* _WHAT THIS TASK INVOLVES_:
Give exactly the lines from the one with "What temperature does the thermometer show?" through the final line of the listing below, both included, leaving out any pictures.

(Stored data)
——————

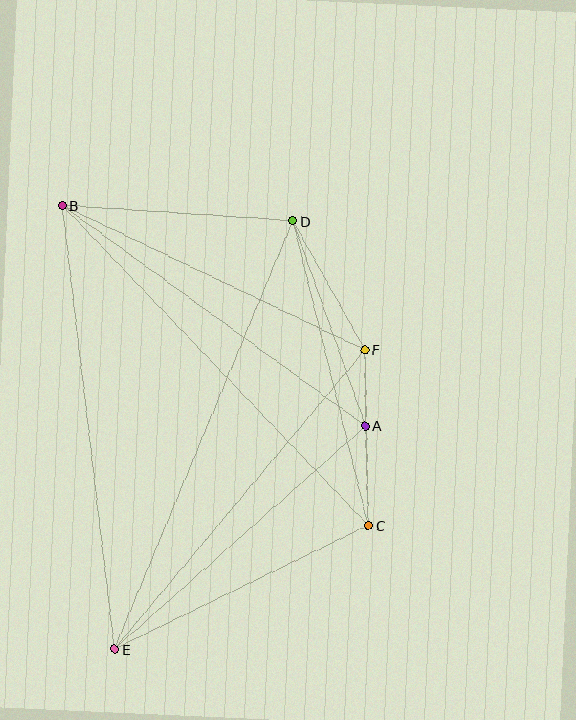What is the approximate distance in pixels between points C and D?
The distance between C and D is approximately 314 pixels.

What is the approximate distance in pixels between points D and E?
The distance between D and E is approximately 464 pixels.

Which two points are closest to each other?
Points A and F are closest to each other.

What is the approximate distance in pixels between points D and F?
The distance between D and F is approximately 148 pixels.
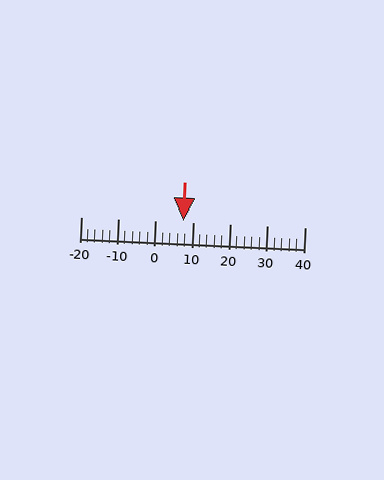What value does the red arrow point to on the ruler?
The red arrow points to approximately 8.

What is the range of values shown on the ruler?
The ruler shows values from -20 to 40.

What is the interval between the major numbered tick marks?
The major tick marks are spaced 10 units apart.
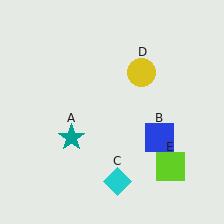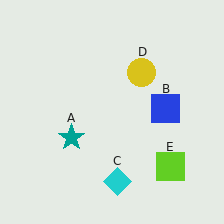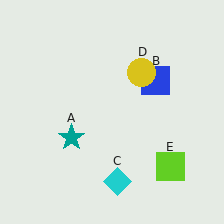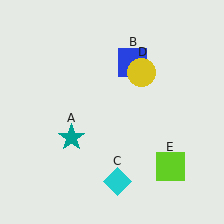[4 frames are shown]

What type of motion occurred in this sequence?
The blue square (object B) rotated counterclockwise around the center of the scene.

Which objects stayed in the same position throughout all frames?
Teal star (object A) and cyan diamond (object C) and yellow circle (object D) and lime square (object E) remained stationary.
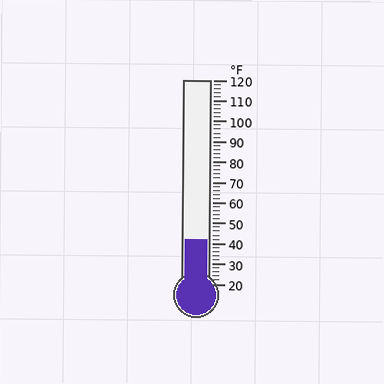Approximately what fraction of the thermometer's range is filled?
The thermometer is filled to approximately 20% of its range.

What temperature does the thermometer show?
The thermometer shows approximately 42°F.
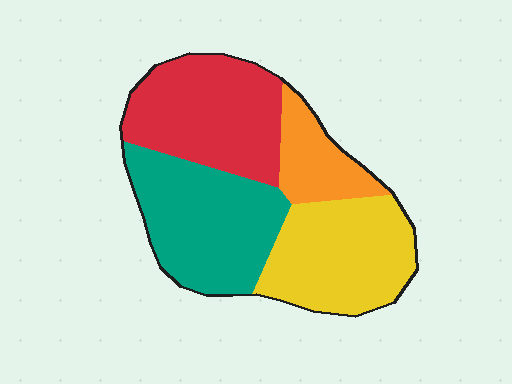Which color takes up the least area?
Orange, at roughly 15%.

——————

* _OUTPUT FOR THIS EXERCISE_:
What temperature does the thermometer show?
The thermometer shows approximately 42°F.
Which color takes up the least area?
Orange, at roughly 15%.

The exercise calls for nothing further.